= WHAT IS EXPECTED =
Where the line containing "Which labeled shape" appears, begin retyping; continue exactly through the final line of the data. Omit every picture.

= ENTRIES PROVIDED =
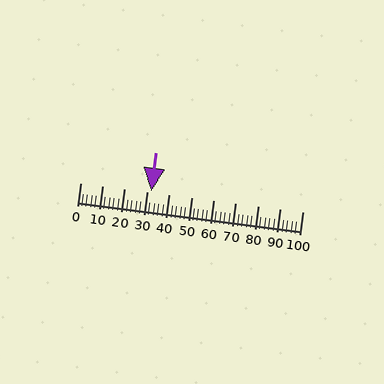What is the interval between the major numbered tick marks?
The major tick marks are spaced 10 units apart.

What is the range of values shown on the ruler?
The ruler shows values from 0 to 100.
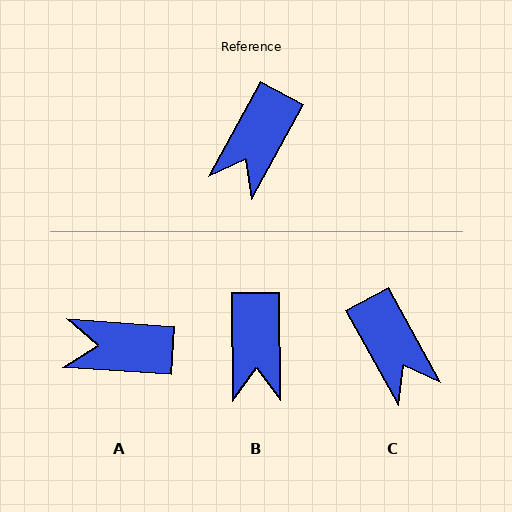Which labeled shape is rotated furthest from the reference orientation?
A, about 66 degrees away.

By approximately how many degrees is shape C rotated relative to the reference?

= RESULT FOR THIS EXERCISE =
Which labeled shape is rotated furthest from the reference orientation?
A, about 66 degrees away.

By approximately how many degrees is shape C rotated relative to the reference?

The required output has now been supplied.